TASK INPUTS:
= = = = =

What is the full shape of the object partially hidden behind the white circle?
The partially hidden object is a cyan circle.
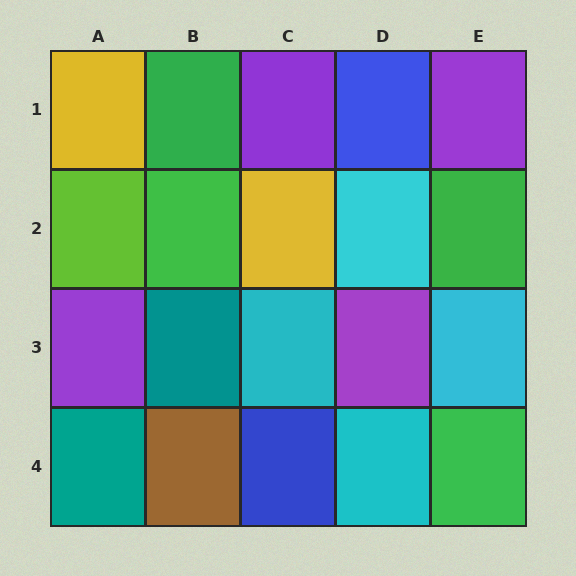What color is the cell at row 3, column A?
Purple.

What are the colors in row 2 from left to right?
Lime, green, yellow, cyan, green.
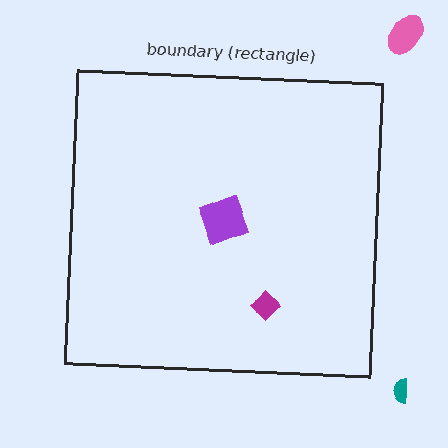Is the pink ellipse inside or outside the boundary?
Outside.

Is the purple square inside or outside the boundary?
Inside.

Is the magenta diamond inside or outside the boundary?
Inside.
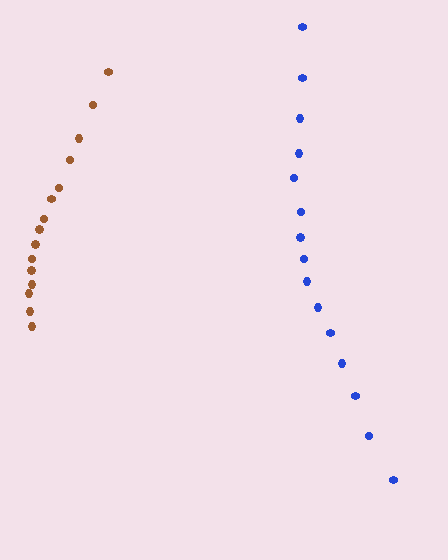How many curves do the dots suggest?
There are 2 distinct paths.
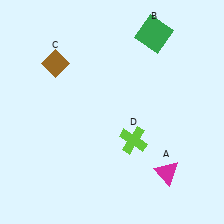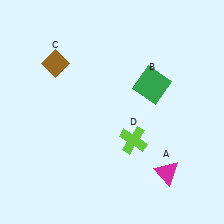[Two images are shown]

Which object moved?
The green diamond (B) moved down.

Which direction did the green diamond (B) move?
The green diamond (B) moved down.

= = = = =

EXERCISE PROMPT:
Repeat verbatim the range of lines that opens at the line containing "Is the purple" and closes at the last line of the entries, excluding all pictures.

THE SOLUTION:
Is the purple square inside or outside the boundary?
Inside.

Is the magenta diamond inside or outside the boundary?
Inside.
How many curves do the dots suggest?
There are 2 distinct paths.
[Two images are shown]

Which object moved?
The green diamond (B) moved down.

Which direction did the green diamond (B) move?
The green diamond (B) moved down.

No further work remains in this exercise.